== Stated exercise ==
Exactly reproduce the entries, dropping any pictures from your copy.

== Entries provided ==
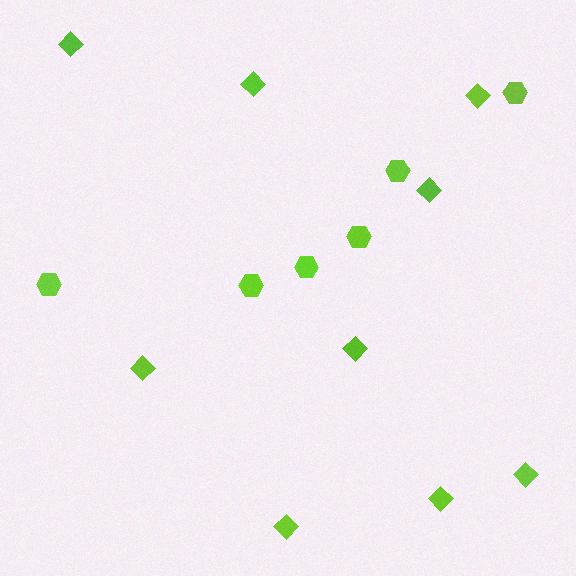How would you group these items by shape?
There are 2 groups: one group of diamonds (9) and one group of hexagons (6).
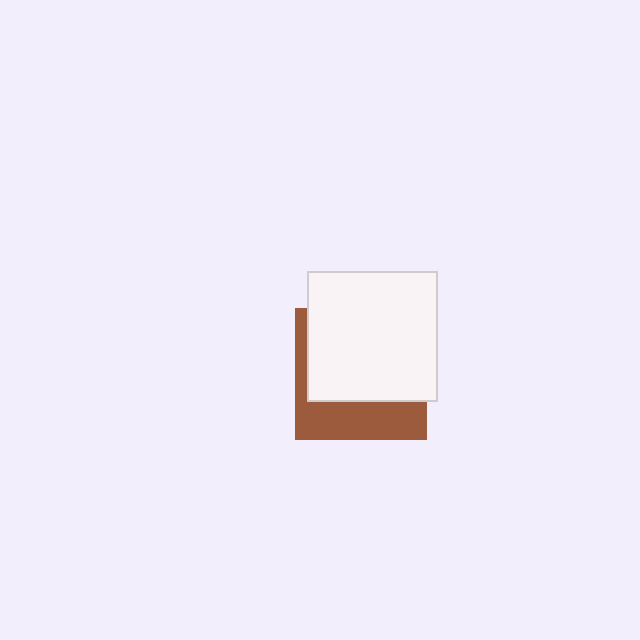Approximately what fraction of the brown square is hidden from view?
Roughly 65% of the brown square is hidden behind the white square.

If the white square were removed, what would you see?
You would see the complete brown square.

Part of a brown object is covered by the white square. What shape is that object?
It is a square.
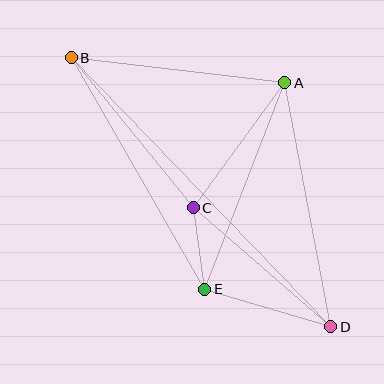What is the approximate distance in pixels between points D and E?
The distance between D and E is approximately 131 pixels.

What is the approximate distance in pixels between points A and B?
The distance between A and B is approximately 215 pixels.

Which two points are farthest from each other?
Points B and D are farthest from each other.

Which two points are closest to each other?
Points C and E are closest to each other.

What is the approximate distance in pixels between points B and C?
The distance between B and C is approximately 193 pixels.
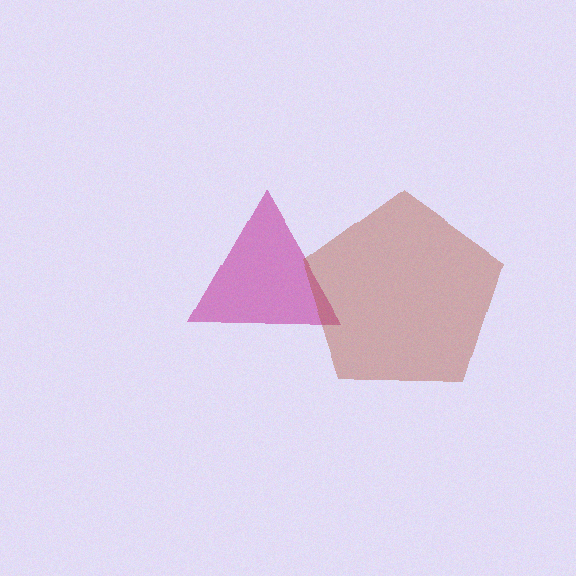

== Response below ==
How would you group these items by shape?
There are 2 groups: one group of diamonds (9) and one group of hexagons (6).
Approximately what fraction of the brown square is hidden from view?
Roughly 65% of the brown square is hidden behind the white square.

If the white square were removed, what would you see?
You would see the complete brown square.

Part of a brown object is covered by the white square. What shape is that object?
It is a square.
What is the approximate distance in pixels between points D and E?
The distance between D and E is approximately 131 pixels.

What is the approximate distance in pixels between points A and B?
The distance between A and B is approximately 215 pixels.

Which two points are farthest from each other?
Points B and D are farthest from each other.

Which two points are closest to each other?
Points C and E are closest to each other.

What is the approximate distance in pixels between points B and C?
The distance between B and C is approximately 193 pixels.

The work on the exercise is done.